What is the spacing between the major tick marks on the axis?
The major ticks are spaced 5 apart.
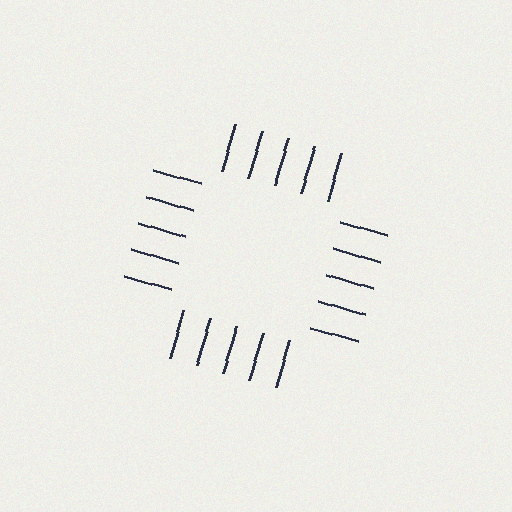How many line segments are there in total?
20 — 5 along each of the 4 edges.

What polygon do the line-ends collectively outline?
An illusory square — the line segments terminate on its edges but no continuous stroke is drawn.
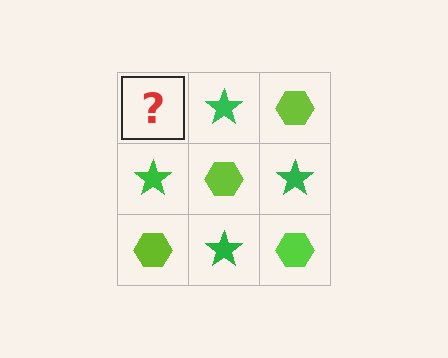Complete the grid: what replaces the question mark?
The question mark should be replaced with a lime hexagon.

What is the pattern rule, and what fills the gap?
The rule is that it alternates lime hexagon and green star in a checkerboard pattern. The gap should be filled with a lime hexagon.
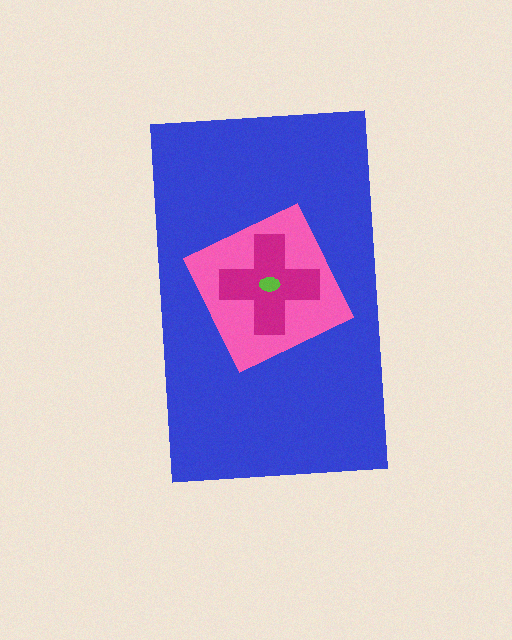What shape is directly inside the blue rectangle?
The pink square.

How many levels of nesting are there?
4.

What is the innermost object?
The lime ellipse.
——————
Please extract exactly, and only, the lines from the line containing "How many levels of nesting are there?" through the last line of the records.

How many levels of nesting are there?
4.

What is the innermost object?
The lime ellipse.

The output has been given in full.